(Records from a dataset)
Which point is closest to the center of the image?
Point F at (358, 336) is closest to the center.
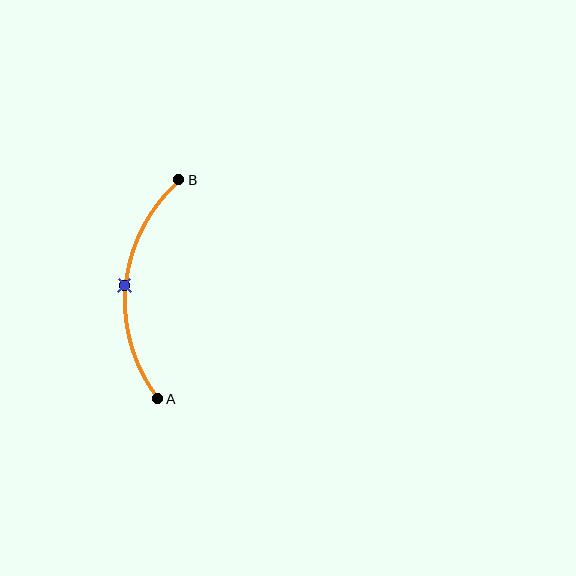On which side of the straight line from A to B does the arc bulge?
The arc bulges to the left of the straight line connecting A and B.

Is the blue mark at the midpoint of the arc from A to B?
Yes. The blue mark lies on the arc at equal arc-length from both A and B — it is the arc midpoint.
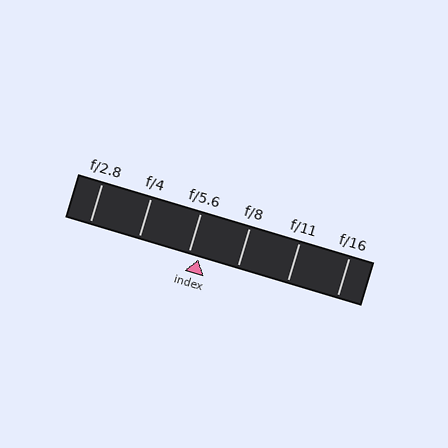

• _Exercise directions_: Copy verbatim the span that opens at the line with "Is the blue" and closes at the final line of the listing. Do not carry over any pictures.

• _Output below_:
Is the blue mark at the midpoint of the arc from A to B?
Yes. The blue mark lies on the arc at equal arc-length from both A and B — it is the arc midpoint.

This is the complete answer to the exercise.